[Geometric figure dataset entries]
※

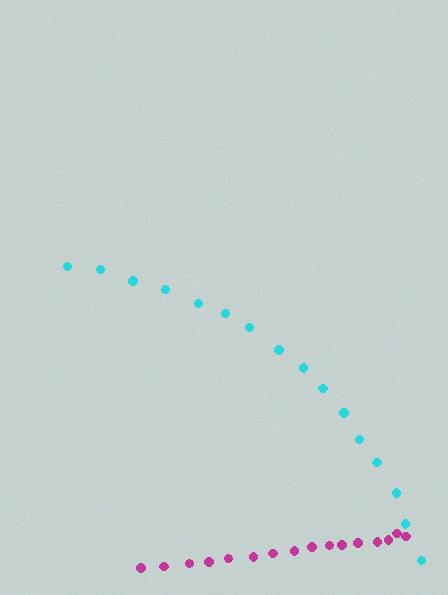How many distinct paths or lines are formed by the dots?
There are 2 distinct paths.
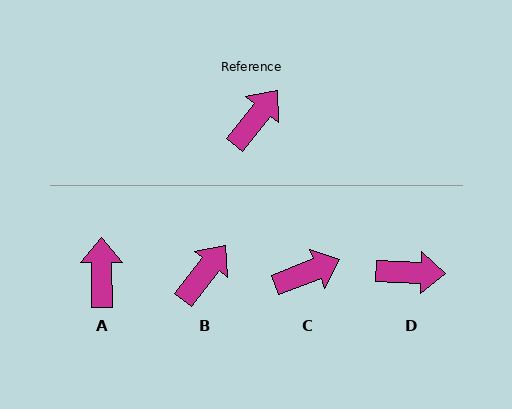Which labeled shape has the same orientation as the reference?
B.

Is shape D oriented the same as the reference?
No, it is off by about 54 degrees.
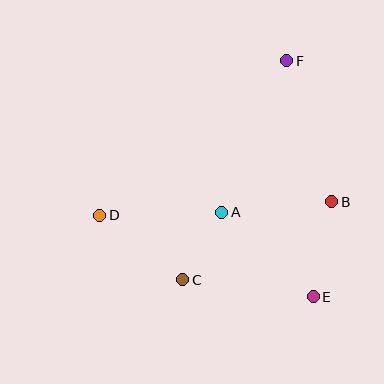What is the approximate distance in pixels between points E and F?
The distance between E and F is approximately 237 pixels.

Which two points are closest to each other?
Points A and C are closest to each other.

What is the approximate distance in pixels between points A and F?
The distance between A and F is approximately 165 pixels.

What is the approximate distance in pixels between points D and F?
The distance between D and F is approximately 242 pixels.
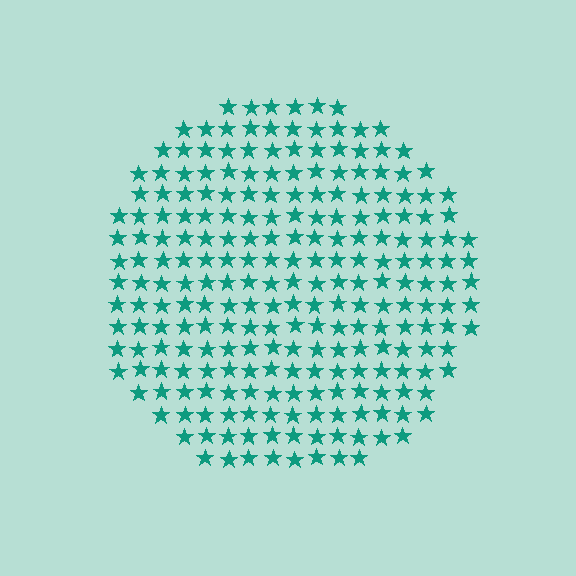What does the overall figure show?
The overall figure shows a circle.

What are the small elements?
The small elements are stars.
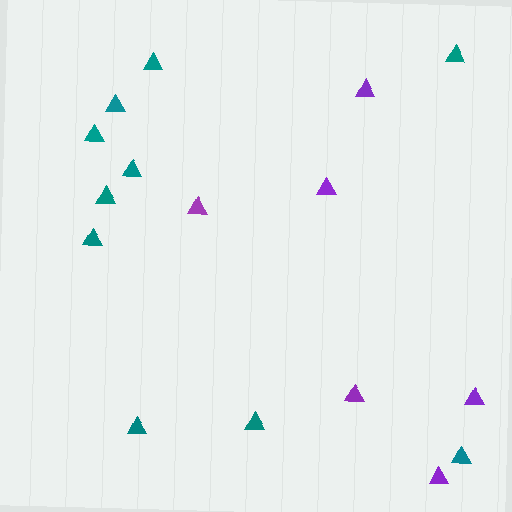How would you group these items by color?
There are 2 groups: one group of purple triangles (6) and one group of teal triangles (10).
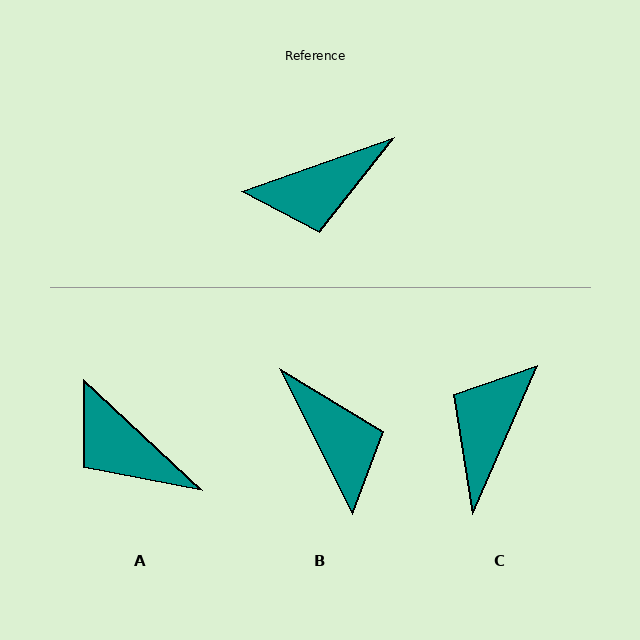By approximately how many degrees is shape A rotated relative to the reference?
Approximately 63 degrees clockwise.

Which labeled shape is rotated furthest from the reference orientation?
C, about 133 degrees away.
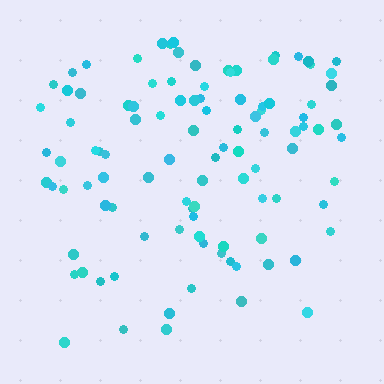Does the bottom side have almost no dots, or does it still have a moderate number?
Still a moderate number, just noticeably fewer than the top.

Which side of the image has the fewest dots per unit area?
The bottom.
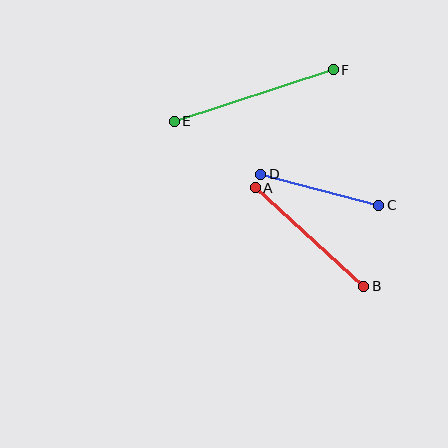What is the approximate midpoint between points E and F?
The midpoint is at approximately (254, 95) pixels.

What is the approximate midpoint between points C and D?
The midpoint is at approximately (320, 190) pixels.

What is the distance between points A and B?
The distance is approximately 146 pixels.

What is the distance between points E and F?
The distance is approximately 167 pixels.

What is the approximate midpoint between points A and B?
The midpoint is at approximately (309, 237) pixels.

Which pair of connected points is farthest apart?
Points E and F are farthest apart.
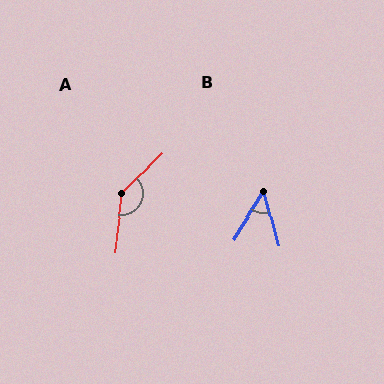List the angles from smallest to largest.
B (46°), A (140°).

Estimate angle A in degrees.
Approximately 140 degrees.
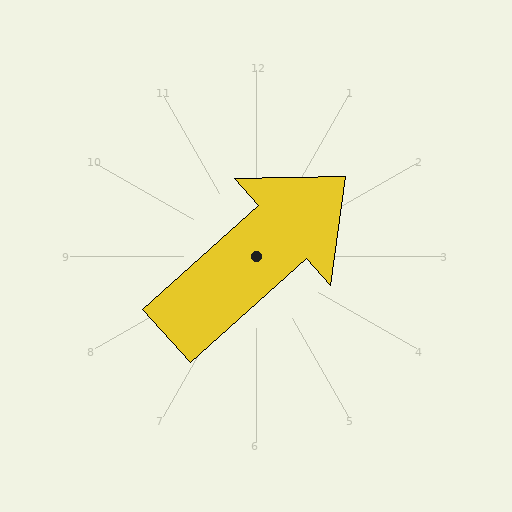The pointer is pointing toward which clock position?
Roughly 2 o'clock.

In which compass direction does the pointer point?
Northeast.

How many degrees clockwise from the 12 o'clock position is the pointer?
Approximately 48 degrees.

※

Aim of the task: Pictures in the records must not appear in the copy; transcribe everything else precisely.

Answer to this problem:
How many distinct paths or lines are formed by the dots?
There are 2 distinct paths.
Which labeled shape has the same orientation as the reference?
B.

Is shape D oriented the same as the reference?
No, it is off by about 54 degrees.
What is the approximate distance in pixels between points E and F?
The distance between E and F is approximately 237 pixels.

Which two points are closest to each other?
Points A and C are closest to each other.

What is the approximate distance in pixels between points A and F?
The distance between A and F is approximately 165 pixels.

What is the approximate distance in pixels between points D and F?
The distance between D and F is approximately 242 pixels.
What does the overall figure show?
The overall figure shows a circle.

What are the small elements?
The small elements are stars.
How would you group these items by color?
There are 2 groups: one group of purple triangles (6) and one group of teal triangles (10).
By approximately how many degrees is shape A rotated relative to the reference?
Approximately 63 degrees clockwise.

Which labeled shape is rotated furthest from the reference orientation?
C, about 133 degrees away.
Does the bottom side have almost no dots, or does it still have a moderate number?
Still a moderate number, just noticeably fewer than the top.

Which side of the image has the fewest dots per unit area?
The bottom.
What is the approximate midpoint between points E and F?
The midpoint is at approximately (254, 95) pixels.

What is the approximate midpoint between points C and D?
The midpoint is at approximately (320, 190) pixels.

What is the distance between points A and B?
The distance is approximately 146 pixels.

What is the distance between points E and F?
The distance is approximately 167 pixels.

What is the approximate midpoint between points A and B?
The midpoint is at approximately (309, 237) pixels.

Which pair of connected points is farthest apart?
Points E and F are farthest apart.
List the angles from smallest to largest.
B (46°), A (140°).

Estimate angle A in degrees.
Approximately 140 degrees.
The pointer is pointing toward which clock position?
Roughly 2 o'clock.

In which compass direction does the pointer point?
Northeast.

How many degrees clockwise from the 12 o'clock position is the pointer?
Approximately 48 degrees.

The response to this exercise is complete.